What you need to do:
Render the material again word for word, skipping the pictures in it.

[Visual geometry question entries]
_ _ _ _ _ _ _
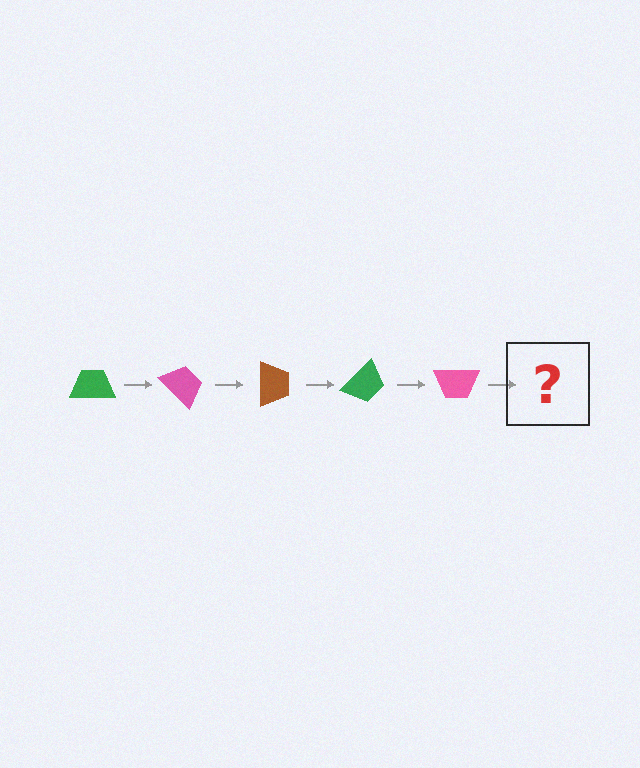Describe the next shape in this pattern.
It should be a brown trapezoid, rotated 225 degrees clockwise from the start.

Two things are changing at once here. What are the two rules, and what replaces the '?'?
The two rules are that it rotates 45 degrees clockwise each step and the color cycles through green, pink, and brown. The '?' should be a brown trapezoid, rotated 225 degrees clockwise from the start.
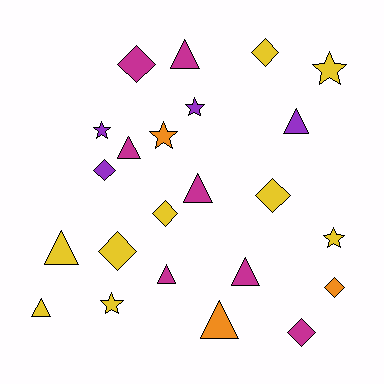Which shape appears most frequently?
Triangle, with 9 objects.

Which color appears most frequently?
Yellow, with 9 objects.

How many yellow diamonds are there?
There are 4 yellow diamonds.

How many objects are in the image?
There are 23 objects.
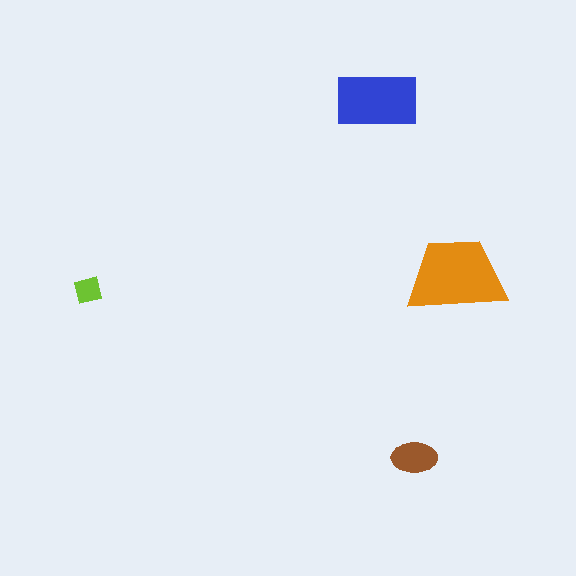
_ _ _ _ _ _ _
Output for this task:
Describe the next shape in this pattern.
It should be a brown trapezoid, rotated 225 degrees clockwise from the start.

Two things are changing at once here. What are the two rules, and what replaces the '?'?
The two rules are that it rotates 45 degrees clockwise each step and the color cycles through green, pink, and brown. The '?' should be a brown trapezoid, rotated 225 degrees clockwise from the start.
Which shape appears most frequently?
Triangle, with 9 objects.

Which color appears most frequently?
Yellow, with 9 objects.

How many yellow diamonds are there?
There are 4 yellow diamonds.

How many objects are in the image?
There are 23 objects.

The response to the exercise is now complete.